** Start of Input data **
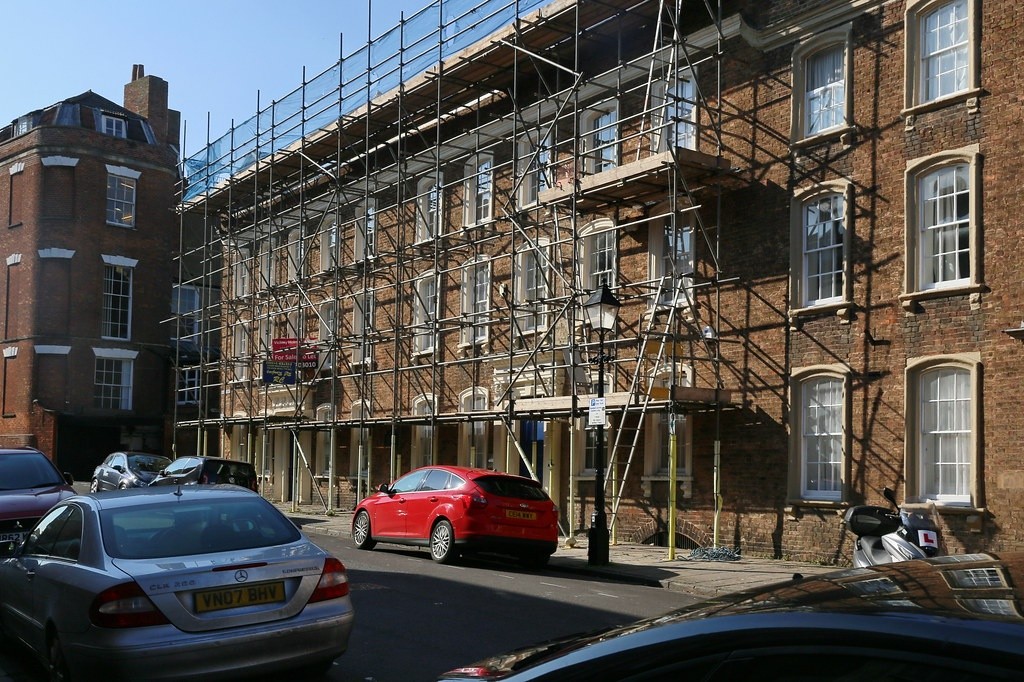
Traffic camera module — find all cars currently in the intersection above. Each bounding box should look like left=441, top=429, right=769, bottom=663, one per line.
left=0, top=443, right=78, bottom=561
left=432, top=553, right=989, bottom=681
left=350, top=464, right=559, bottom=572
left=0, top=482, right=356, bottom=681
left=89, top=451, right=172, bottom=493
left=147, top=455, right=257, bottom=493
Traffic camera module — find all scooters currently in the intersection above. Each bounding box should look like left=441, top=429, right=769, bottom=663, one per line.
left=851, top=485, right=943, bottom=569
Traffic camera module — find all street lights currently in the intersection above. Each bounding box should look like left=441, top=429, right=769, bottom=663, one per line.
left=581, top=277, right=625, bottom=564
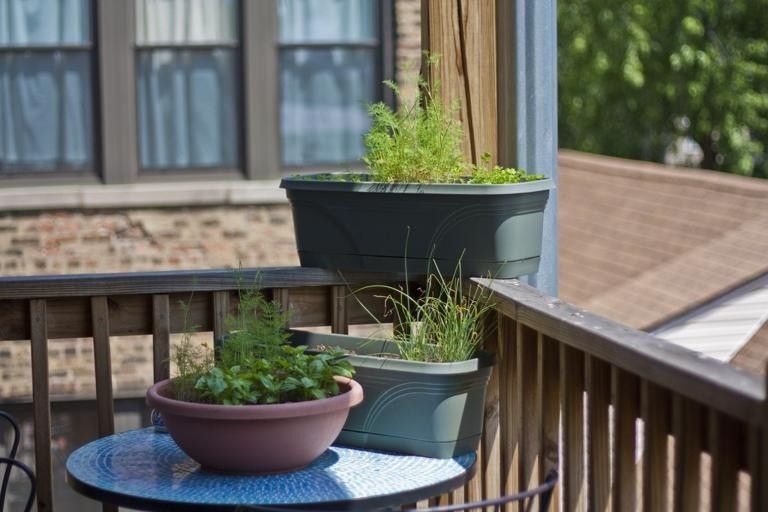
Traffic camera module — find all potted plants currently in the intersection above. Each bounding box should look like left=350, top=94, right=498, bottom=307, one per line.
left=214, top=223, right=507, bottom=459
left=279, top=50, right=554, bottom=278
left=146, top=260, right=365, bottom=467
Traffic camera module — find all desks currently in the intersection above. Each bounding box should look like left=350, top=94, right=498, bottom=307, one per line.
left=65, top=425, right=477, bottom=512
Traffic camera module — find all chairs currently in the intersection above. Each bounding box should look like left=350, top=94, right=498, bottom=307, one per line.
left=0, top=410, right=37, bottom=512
** End of Input data **
** Start of Input data **
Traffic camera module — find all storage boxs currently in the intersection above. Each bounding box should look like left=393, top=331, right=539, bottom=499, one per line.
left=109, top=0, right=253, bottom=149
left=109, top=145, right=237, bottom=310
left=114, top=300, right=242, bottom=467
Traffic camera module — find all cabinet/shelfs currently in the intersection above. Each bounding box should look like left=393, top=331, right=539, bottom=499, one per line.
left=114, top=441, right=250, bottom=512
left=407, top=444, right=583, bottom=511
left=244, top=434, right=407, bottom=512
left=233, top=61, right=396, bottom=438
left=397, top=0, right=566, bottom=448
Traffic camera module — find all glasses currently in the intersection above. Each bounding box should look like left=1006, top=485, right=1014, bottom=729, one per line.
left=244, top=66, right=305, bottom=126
** End of Input data **
Task brief:
Put the entries from the line with "Traffic camera module — find all storage" to the line with "left=114, top=300, right=242, bottom=467", both lines included, into a two-column CSV with the headers text and answer, one row per entry. Wrap each field in double quotes and replace any line breaks inside it with spaces.

Solution for this problem:
text,answer
"Traffic camera module — find all storage boxs currently in the intersection above. Each bounding box should look like left=393, top=331, right=539, bottom=499, one per line.","left=109, top=0, right=253, bottom=149 left=109, top=145, right=237, bottom=310 left=114, top=300, right=242, bottom=467"